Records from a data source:

--

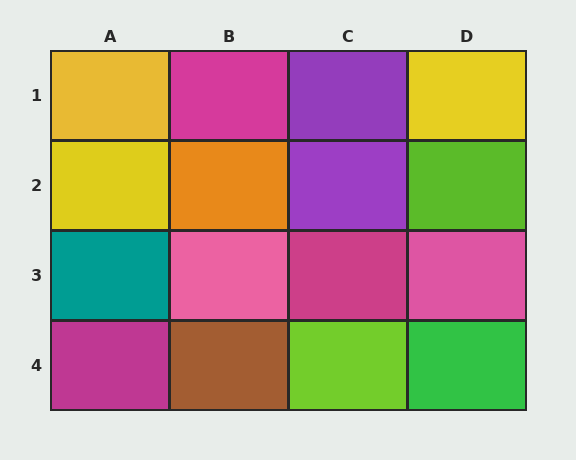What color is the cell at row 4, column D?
Green.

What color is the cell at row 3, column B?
Pink.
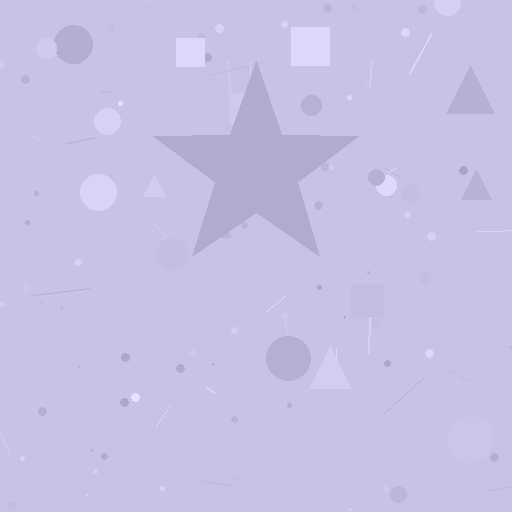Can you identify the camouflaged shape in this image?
The camouflaged shape is a star.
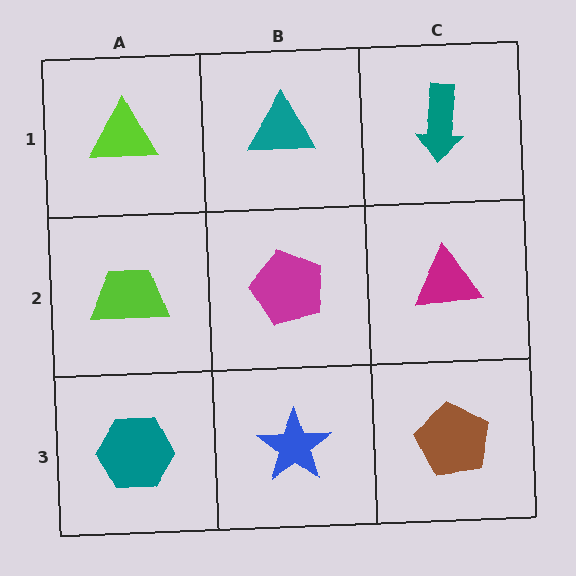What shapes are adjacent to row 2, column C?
A teal arrow (row 1, column C), a brown pentagon (row 3, column C), a magenta pentagon (row 2, column B).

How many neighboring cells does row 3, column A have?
2.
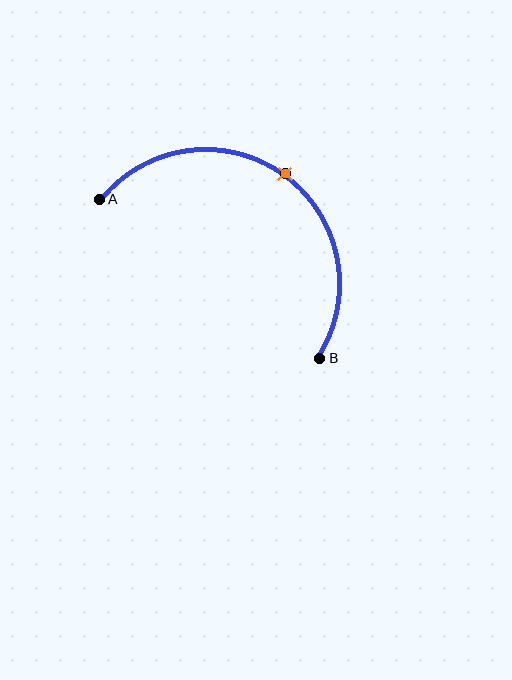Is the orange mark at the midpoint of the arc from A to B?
Yes. The orange mark lies on the arc at equal arc-length from both A and B — it is the arc midpoint.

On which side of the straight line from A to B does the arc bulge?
The arc bulges above and to the right of the straight line connecting A and B.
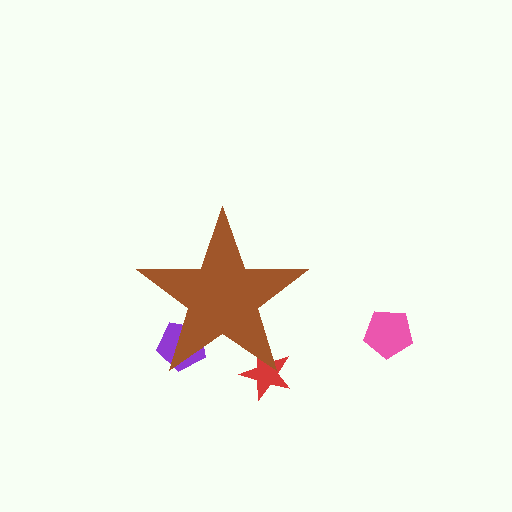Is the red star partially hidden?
Yes, the red star is partially hidden behind the brown star.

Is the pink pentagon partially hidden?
No, the pink pentagon is fully visible.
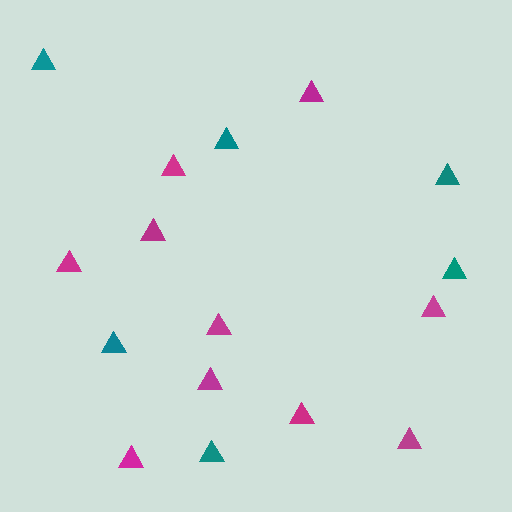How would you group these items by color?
There are 2 groups: one group of teal triangles (6) and one group of magenta triangles (10).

--

Reproduce the data exactly, please, and omit its pictures.

What color is the cell at row 4, column D?
Green.

What color is the cell at row 3, column B?
Pink.
Can you identify the camouflaged shape in this image?
The camouflaged shape is a star.
What shapes are adjacent to row 2, column C?
A teal arrow (row 1, column C), a brown pentagon (row 3, column C), a magenta pentagon (row 2, column B).

How many neighboring cells does row 3, column A have?
2.
Is the orange mark at the midpoint of the arc from A to B?
Yes. The orange mark lies on the arc at equal arc-length from both A and B — it is the arc midpoint.

On which side of the straight line from A to B does the arc bulge?
The arc bulges above and to the right of the straight line connecting A and B.
Is the red star partially hidden?
Yes, the red star is partially hidden behind the brown star.

Is the pink pentagon partially hidden?
No, the pink pentagon is fully visible.
How would you group these items by color?
There are 2 groups: one group of teal triangles (6) and one group of magenta triangles (10).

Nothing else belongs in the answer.